# Stated goal:
Return the whole listing exactly as it stands.

# Entries shown:
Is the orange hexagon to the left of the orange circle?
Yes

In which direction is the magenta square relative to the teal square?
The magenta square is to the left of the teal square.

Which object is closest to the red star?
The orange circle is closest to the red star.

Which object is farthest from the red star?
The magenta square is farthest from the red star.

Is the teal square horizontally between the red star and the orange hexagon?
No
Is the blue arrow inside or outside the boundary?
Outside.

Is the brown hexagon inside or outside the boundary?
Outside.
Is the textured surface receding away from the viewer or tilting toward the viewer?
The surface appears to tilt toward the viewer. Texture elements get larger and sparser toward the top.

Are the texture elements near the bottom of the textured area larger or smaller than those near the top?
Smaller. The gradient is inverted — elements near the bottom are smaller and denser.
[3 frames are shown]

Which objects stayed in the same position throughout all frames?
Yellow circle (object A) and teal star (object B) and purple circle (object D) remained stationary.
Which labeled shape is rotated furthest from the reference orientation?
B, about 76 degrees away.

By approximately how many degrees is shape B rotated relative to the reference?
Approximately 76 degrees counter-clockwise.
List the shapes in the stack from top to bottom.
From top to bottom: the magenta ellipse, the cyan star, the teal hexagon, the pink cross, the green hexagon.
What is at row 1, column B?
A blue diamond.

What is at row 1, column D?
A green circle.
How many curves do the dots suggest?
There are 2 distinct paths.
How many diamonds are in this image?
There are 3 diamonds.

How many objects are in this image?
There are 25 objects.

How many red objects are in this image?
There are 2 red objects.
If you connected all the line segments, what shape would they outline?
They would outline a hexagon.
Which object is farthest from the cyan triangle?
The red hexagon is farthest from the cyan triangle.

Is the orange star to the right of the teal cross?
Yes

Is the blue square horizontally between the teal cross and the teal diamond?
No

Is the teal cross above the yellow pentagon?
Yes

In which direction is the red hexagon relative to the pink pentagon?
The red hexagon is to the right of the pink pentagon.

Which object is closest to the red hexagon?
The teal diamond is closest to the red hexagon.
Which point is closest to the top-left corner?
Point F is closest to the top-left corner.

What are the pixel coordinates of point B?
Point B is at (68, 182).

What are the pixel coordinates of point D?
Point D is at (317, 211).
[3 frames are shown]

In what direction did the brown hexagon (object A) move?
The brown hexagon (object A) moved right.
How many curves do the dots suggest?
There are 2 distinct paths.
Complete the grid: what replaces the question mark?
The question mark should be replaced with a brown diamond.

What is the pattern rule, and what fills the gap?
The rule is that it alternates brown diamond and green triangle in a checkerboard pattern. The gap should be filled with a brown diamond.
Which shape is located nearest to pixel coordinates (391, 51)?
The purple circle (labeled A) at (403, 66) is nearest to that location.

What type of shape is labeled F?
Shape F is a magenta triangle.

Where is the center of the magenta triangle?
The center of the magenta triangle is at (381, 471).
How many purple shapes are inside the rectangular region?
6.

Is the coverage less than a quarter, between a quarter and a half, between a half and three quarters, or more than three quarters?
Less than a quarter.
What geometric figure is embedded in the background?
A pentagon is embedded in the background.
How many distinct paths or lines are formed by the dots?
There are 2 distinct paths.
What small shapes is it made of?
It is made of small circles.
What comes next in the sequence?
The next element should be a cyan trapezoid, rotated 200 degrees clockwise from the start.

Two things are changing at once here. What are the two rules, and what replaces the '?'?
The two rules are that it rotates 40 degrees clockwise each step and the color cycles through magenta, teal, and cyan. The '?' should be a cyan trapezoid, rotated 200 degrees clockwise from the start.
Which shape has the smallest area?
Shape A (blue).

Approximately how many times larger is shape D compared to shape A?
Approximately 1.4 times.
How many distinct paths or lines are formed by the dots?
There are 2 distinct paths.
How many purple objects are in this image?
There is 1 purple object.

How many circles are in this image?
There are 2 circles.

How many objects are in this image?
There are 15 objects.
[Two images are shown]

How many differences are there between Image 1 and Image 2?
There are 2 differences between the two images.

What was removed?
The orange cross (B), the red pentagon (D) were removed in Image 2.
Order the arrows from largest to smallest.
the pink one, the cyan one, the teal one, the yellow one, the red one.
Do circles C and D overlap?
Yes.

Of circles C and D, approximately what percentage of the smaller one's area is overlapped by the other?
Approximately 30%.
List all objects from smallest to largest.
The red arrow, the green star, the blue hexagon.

# The solution:
Is the orange hexagon to the left of the orange circle?
Yes

In which direction is the magenta square relative to the teal square?
The magenta square is to the left of the teal square.

Which object is closest to the red star?
The orange circle is closest to the red star.

Which object is farthest from the red star?
The magenta square is farthest from the red star.

Is the teal square horizontally between the red star and the orange hexagon?
No
Is the blue arrow inside or outside the boundary?
Outside.

Is the brown hexagon inside or outside the boundary?
Outside.
Is the textured surface receding away from the viewer or tilting toward the viewer?
The surface appears to tilt toward the viewer. Texture elements get larger and sparser toward the top.

Are the texture elements near the bottom of the textured area larger or smaller than those near the top?
Smaller. The gradient is inverted — elements near the bottom are smaller and denser.
[3 frames are shown]

Which objects stayed in the same position throughout all frames?
Yellow circle (object A) and teal star (object B) and purple circle (object D) remained stationary.
Which labeled shape is rotated furthest from the reference orientation?
B, about 76 degrees away.

By approximately how many degrees is shape B rotated relative to the reference?
Approximately 76 degrees counter-clockwise.
List the shapes in the stack from top to bottom.
From top to bottom: the magenta ellipse, the cyan star, the teal hexagon, the pink cross, the green hexagon.
What is at row 1, column B?
A blue diamond.

What is at row 1, column D?
A green circle.
How many curves do the dots suggest?
There are 2 distinct paths.
How many diamonds are in this image?
There are 3 diamonds.

How many objects are in this image?
There are 25 objects.

How many red objects are in this image?
There are 2 red objects.
If you connected all the line segments, what shape would they outline?
They would outline a hexagon.
Which object is farthest from the cyan triangle?
The red hexagon is farthest from the cyan triangle.

Is the orange star to the right of the teal cross?
Yes

Is the blue square horizontally between the teal cross and the teal diamond?
No

Is the teal cross above the yellow pentagon?
Yes

In which direction is the red hexagon relative to the pink pentagon?
The red hexagon is to the right of the pink pentagon.

Which object is closest to the red hexagon?
The teal diamond is closest to the red hexagon.
Which point is closest to the top-left corner?
Point F is closest to the top-left corner.

What are the pixel coordinates of point B?
Point B is at (68, 182).

What are the pixel coordinates of point D?
Point D is at (317, 211).
[3 frames are shown]

In what direction did the brown hexagon (object A) move?
The brown hexagon (object A) moved right.
How many curves do the dots suggest?
There are 2 distinct paths.
Complete the grid: what replaces the question mark?
The question mark should be replaced with a brown diamond.

What is the pattern rule, and what fills the gap?
The rule is that it alternates brown diamond and green triangle in a checkerboard pattern. The gap should be filled with a brown diamond.
Which shape is located nearest to pixel coordinates (391, 51)?
The purple circle (labeled A) at (403, 66) is nearest to that location.

What type of shape is labeled F?
Shape F is a magenta triangle.

Where is the center of the magenta triangle?
The center of the magenta triangle is at (381, 471).
How many purple shapes are inside the rectangular region?
6.

Is the coverage less than a quarter, between a quarter and a half, between a half and three quarters, or more than three quarters?
Less than a quarter.
What geometric figure is embedded in the background?
A pentagon is embedded in the background.
How many distinct paths or lines are formed by the dots?
There are 2 distinct paths.
What small shapes is it made of?
It is made of small circles.
What comes next in the sequence?
The next element should be a cyan trapezoid, rotated 200 degrees clockwise from the start.

Two things are changing at once here. What are the two rules, and what replaces the '?'?
The two rules are that it rotates 40 degrees clockwise each step and the color cycles through magenta, teal, and cyan. The '?' should be a cyan trapezoid, rotated 200 degrees clockwise from the start.
Which shape has the smallest area?
Shape A (blue).

Approximately how many times larger is shape D compared to shape A?
Approximately 1.4 times.
How many distinct paths or lines are formed by the dots?
There are 2 distinct paths.
How many purple objects are in this image?
There is 1 purple object.

How many circles are in this image?
There are 2 circles.

How many objects are in this image?
There are 15 objects.
[Two images are shown]

How many differences are there between Image 1 and Image 2?
There are 2 differences between the two images.

What was removed?
The orange cross (B), the red pentagon (D) were removed in Image 2.
Order the arrows from largest to smallest.
the pink one, the cyan one, the teal one, the yellow one, the red one.
Do circles C and D overlap?
Yes.

Of circles C and D, approximately what percentage of the smaller one's area is overlapped by the other?
Approximately 30%.
List all objects from smallest to largest.
The red arrow, the green star, the blue hexagon.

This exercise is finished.